- _What the exercise asks_
Extract the full listing verbatim and drop any pictures from your copy.

Questions about shapes in pictures:
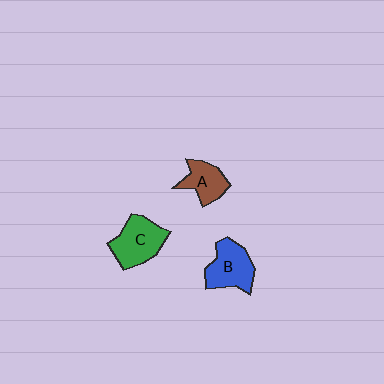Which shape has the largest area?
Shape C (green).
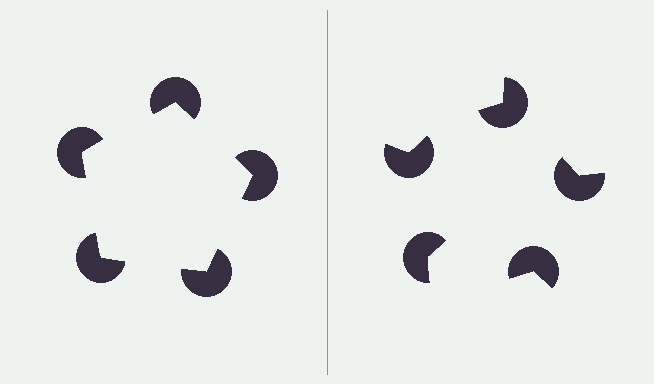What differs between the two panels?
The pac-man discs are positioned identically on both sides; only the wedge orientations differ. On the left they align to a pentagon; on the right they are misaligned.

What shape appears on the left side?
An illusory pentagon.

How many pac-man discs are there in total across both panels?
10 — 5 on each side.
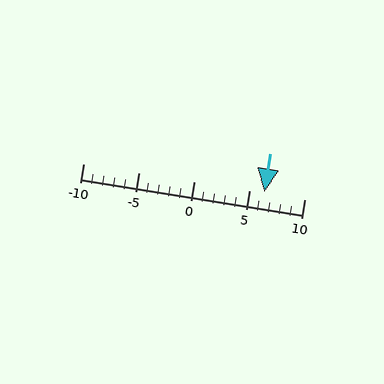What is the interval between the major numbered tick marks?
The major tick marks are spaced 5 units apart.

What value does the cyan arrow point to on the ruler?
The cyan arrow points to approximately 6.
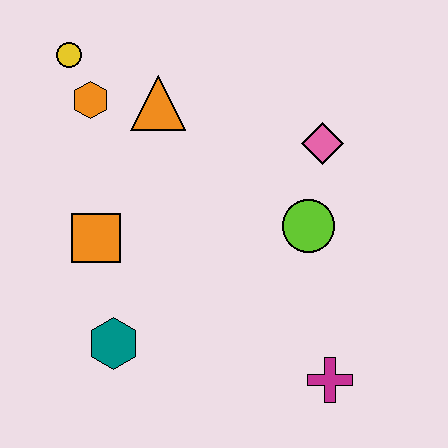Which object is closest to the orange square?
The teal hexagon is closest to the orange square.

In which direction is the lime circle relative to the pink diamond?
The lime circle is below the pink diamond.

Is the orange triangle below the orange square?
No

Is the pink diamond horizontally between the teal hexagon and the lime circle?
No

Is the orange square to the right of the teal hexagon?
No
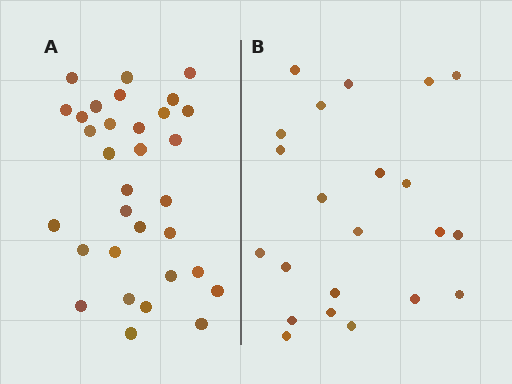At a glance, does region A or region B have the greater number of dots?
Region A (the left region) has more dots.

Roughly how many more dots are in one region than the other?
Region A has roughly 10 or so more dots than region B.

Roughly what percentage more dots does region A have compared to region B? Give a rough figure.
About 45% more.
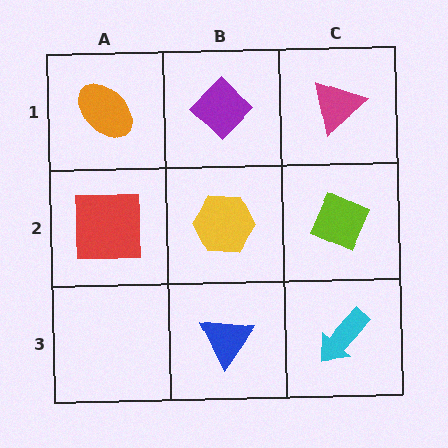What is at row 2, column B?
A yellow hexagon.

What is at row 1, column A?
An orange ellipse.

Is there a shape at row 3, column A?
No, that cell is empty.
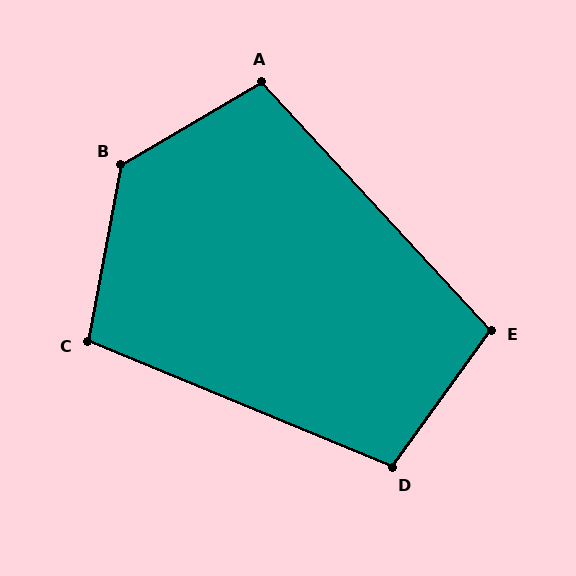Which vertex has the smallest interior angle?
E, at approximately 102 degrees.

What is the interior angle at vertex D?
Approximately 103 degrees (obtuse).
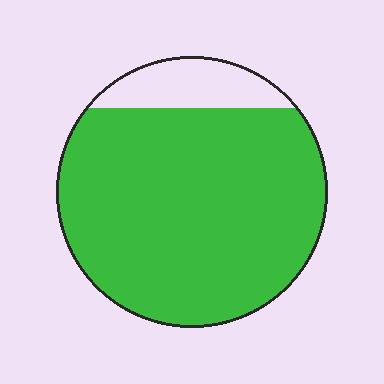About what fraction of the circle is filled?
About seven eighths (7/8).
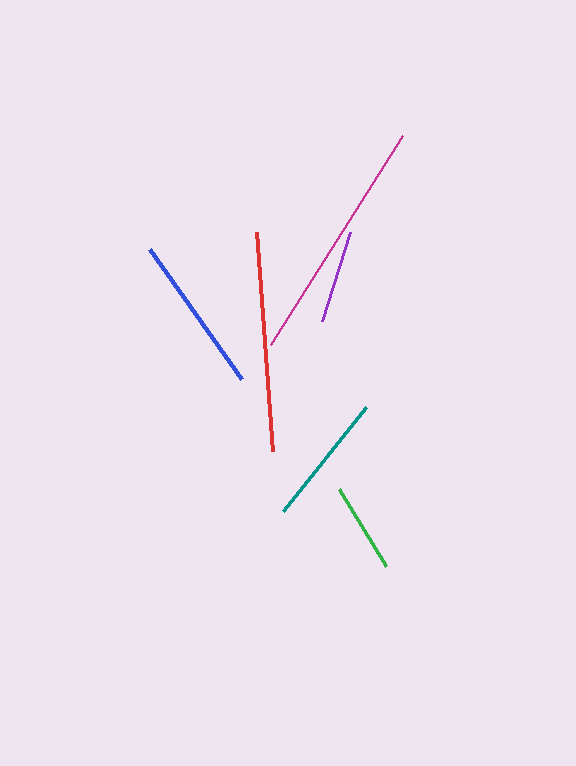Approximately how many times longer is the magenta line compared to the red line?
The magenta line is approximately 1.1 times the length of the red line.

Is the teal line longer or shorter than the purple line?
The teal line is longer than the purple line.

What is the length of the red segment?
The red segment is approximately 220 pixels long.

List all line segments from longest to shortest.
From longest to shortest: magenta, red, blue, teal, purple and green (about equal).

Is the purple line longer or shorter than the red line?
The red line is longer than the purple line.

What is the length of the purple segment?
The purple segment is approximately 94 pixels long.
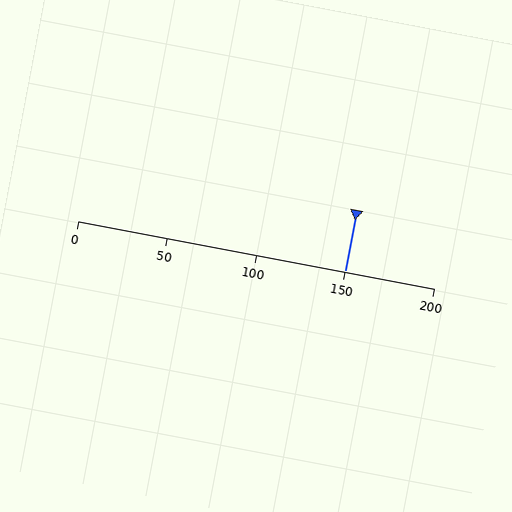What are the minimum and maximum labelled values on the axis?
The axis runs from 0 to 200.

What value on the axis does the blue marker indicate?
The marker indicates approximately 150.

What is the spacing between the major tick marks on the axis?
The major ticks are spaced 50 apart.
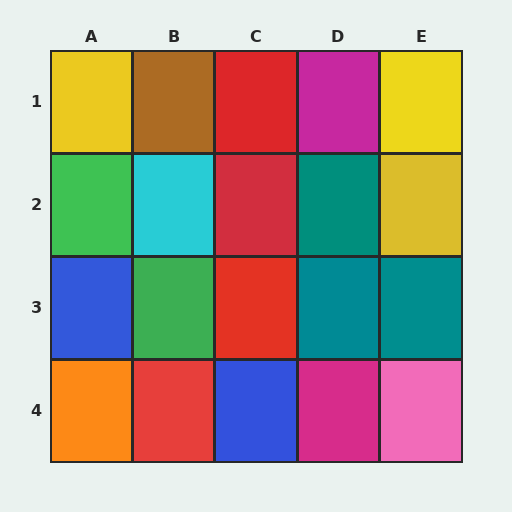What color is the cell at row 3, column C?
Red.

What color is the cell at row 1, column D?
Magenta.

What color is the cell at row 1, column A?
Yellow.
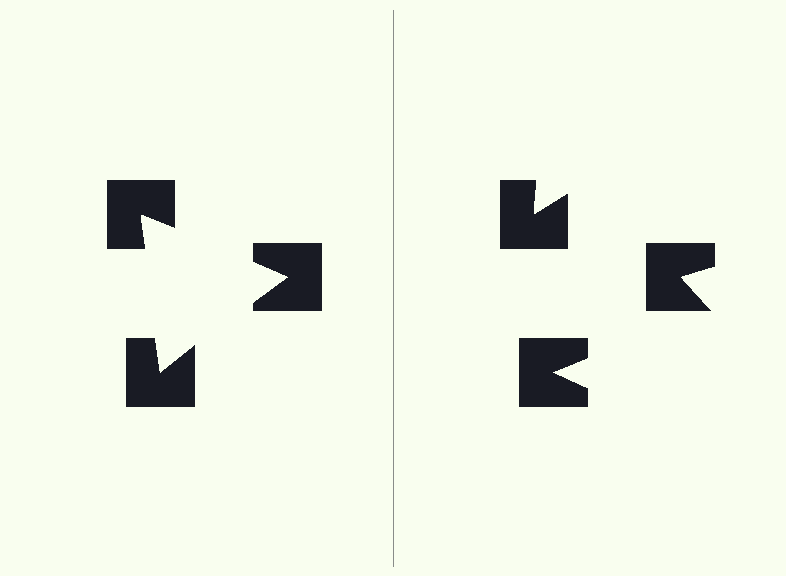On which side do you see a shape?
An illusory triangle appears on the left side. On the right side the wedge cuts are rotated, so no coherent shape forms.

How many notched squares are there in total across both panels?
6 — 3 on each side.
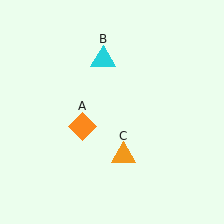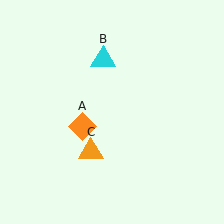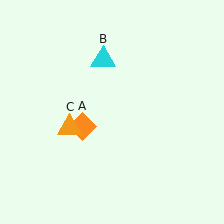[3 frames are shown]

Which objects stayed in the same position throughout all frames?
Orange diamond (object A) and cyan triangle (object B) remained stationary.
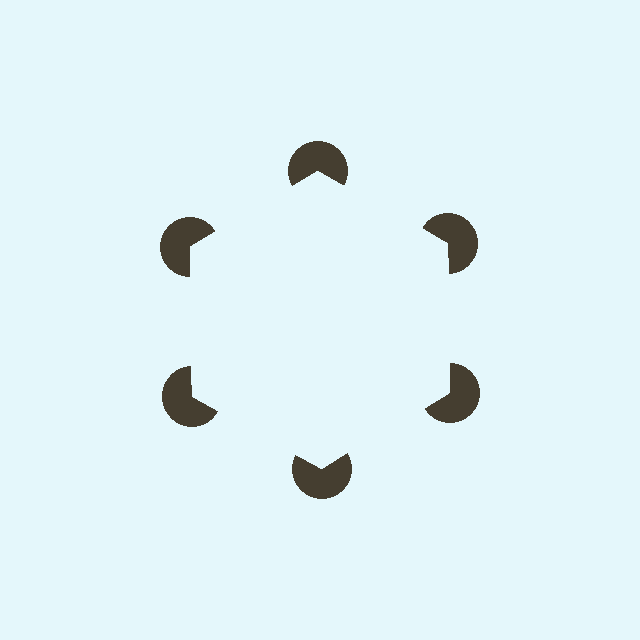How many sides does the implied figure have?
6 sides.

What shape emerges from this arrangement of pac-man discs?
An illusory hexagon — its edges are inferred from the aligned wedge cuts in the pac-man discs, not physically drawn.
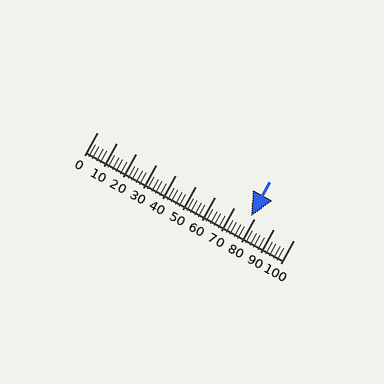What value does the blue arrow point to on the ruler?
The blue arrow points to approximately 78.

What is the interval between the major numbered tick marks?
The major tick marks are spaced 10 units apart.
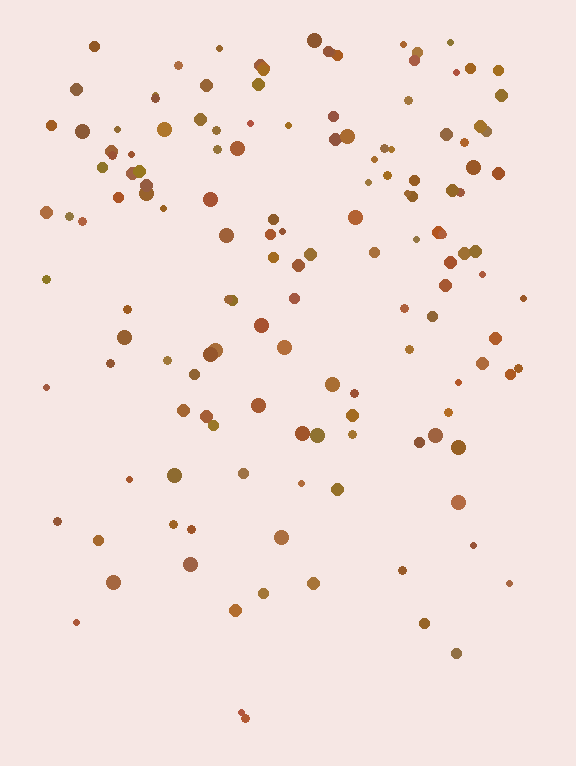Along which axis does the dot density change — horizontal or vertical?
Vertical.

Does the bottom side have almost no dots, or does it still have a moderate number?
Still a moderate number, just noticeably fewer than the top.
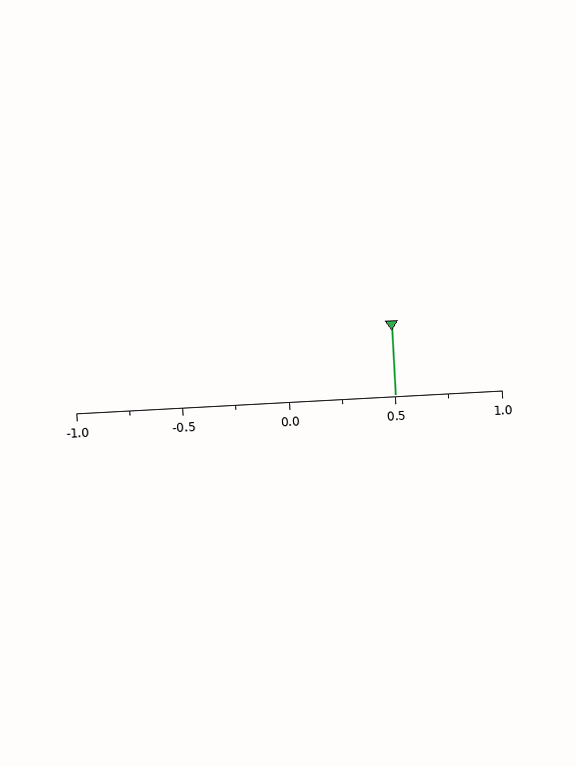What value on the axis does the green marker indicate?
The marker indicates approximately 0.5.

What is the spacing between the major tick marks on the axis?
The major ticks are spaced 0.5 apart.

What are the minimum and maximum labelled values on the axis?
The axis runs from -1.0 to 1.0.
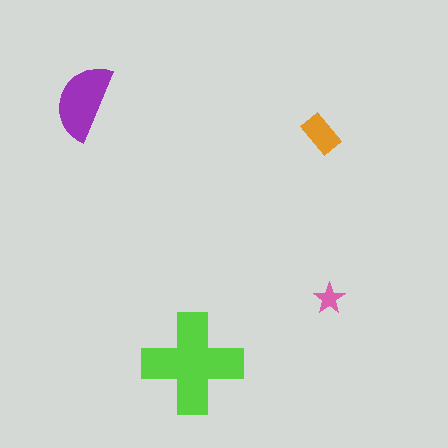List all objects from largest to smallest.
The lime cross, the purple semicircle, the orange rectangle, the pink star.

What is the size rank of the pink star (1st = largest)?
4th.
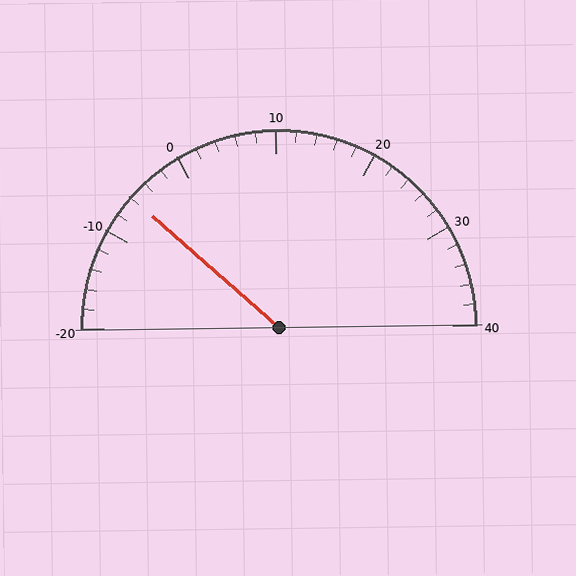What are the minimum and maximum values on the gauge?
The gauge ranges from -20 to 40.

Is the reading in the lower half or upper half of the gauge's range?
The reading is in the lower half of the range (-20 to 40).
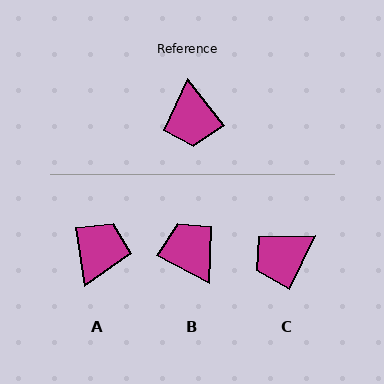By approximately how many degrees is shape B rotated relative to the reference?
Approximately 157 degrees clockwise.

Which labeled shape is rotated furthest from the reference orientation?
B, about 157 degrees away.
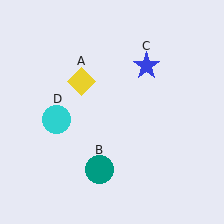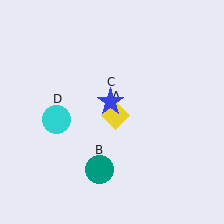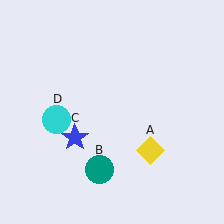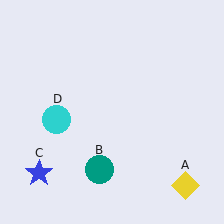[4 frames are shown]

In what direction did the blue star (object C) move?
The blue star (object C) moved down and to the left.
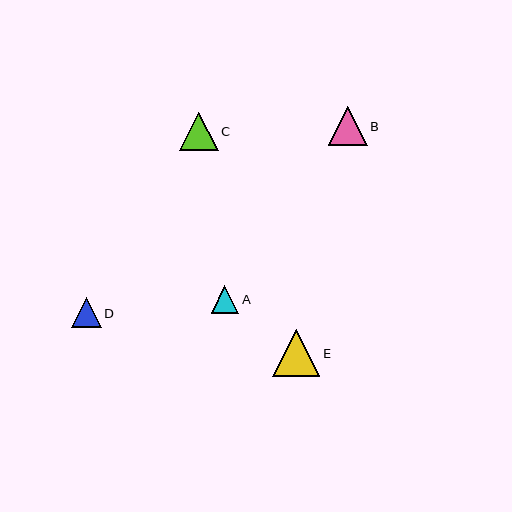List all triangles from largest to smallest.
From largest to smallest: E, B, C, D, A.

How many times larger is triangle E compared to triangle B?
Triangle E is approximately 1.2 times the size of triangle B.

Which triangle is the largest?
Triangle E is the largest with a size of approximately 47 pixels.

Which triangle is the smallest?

- _Output of the task_
Which shape has the largest area?
Shape C (green).
What differs between the two panels?
The pac-man discs are positioned identically on both sides; only the wedge orientations differ. On the left they align to a pentagon; on the right they are misaligned.

What shape appears on the left side?
An illusory pentagon.

How many pac-man discs are there in total across both panels?
10 — 5 on each side.
What is the interval between the major numbered tick marks?
The major tick marks are spaced 5 units apart.

What value does the cyan arrow point to on the ruler?
The cyan arrow points to approximately 6.
Which object is closest to the orange square?
The teal hexagon is closest to the orange square.

In which direction is the lime circle relative to the pink diamond?
The lime circle is below the pink diamond.

Is the orange triangle below the orange square?
No

Is the pink diamond horizontally between the teal hexagon and the lime circle?
No

Is the orange square to the right of the teal hexagon?
No
At a glance, does region A or region B have the greater number of dots?
Region A (the left region) has more dots.

Roughly how many more dots are in one region than the other?
Region A has roughly 10 or so more dots than region B.

Roughly what percentage more dots does region A have compared to region B? Give a rough figure.
About 45% more.
What is at row 2, column B?
A yellow hexagon.

What is at row 1, column A?
An orange ellipse.

Is there a shape at row 3, column A?
No, that cell is empty.
Which vertex has the smallest interior angle?
E, at approximately 102 degrees.

What is the interior angle at vertex D?
Approximately 103 degrees (obtuse).
About what fraction of the circle is filled?
About seven eighths (7/8).
Approximately how many times longer is the magenta line compared to the red line?
The magenta line is approximately 1.1 times the length of the red line.

Is the teal line longer or shorter than the purple line?
The teal line is longer than the purple line.

What is the length of the red segment?
The red segment is approximately 220 pixels long.

List all line segments from longest to shortest.
From longest to shortest: magenta, red, blue, teal, purple and green (about equal).

Is the purple line longer or shorter than the red line?
The red line is longer than the purple line.

What is the length of the purple segment?
The purple segment is approximately 94 pixels long.
What are the minimum and maximum labelled values on the axis?
The axis runs from 0 to 200.

What value on the axis does the blue marker indicate?
The marker indicates approximately 150.

What is the spacing between the major tick marks on the axis?
The major ticks are spaced 50 apart.
What color is the cell at row 3, column C?
Red.

What color is the cell at row 1, column D?
Magenta.

What color is the cell at row 1, column A?
Yellow.
On which side do you see a shape?
An illusory triangle appears on the left side. On the right side the wedge cuts are rotated, so no coherent shape forms.

How many notched squares are there in total across both panels?
6 — 3 on each side.
[3 frames are shown]

Which objects stayed in the same position throughout all frames?
Orange diamond (object A) and cyan triangle (object B) remained stationary.
How many sides does the implied figure have?
6 sides.

What shape emerges from this arrangement of pac-man discs?
An illusory hexagon — its edges are inferred from the aligned wedge cuts in the pac-man discs, not physically drawn.
What value does the blue arrow point to on the ruler?
The blue arrow points to approximately 78.

What is the interval between the major numbered tick marks?
The major tick marks are spaced 10 units apart.
Along which axis does the dot density change — horizontal or vertical?
Vertical.

Does the bottom side have almost no dots, or does it still have a moderate number?
Still a moderate number, just noticeably fewer than the top.
What value on the axis does the green marker indicate?
The marker indicates approximately 0.5.

What is the spacing between the major tick marks on the axis?
The major ticks are spaced 0.5 apart.

What are the minimum and maximum labelled values on the axis?
The axis runs from -1.0 to 1.0.
List all objects from largest to smallest.
The lime cross, the purple semicircle, the orange rectangle, the pink star.

What is the size rank of the pink star (1st = largest)?
4th.
What are the minimum and maximum values on the gauge?
The gauge ranges from -20 to 40.

Is the reading in the lower half or upper half of the gauge's range?
The reading is in the lower half of the range (-20 to 40).
By approximately how many degrees is shape B rotated relative to the reference?
Approximately 157 degrees clockwise.

Which labeled shape is rotated furthest from the reference orientation?
B, about 157 degrees away.
[4 frames are shown]

In what direction did the blue star (object C) move?
The blue star (object C) moved down and to the left.
List all triangles from largest to smallest.
From largest to smallest: E, B, C, D, A.

How many times larger is triangle E compared to triangle B?
Triangle E is approximately 1.2 times the size of triangle B.

Which triangle is the largest?
Triangle E is the largest with a size of approximately 47 pixels.

Which triangle is the smallest?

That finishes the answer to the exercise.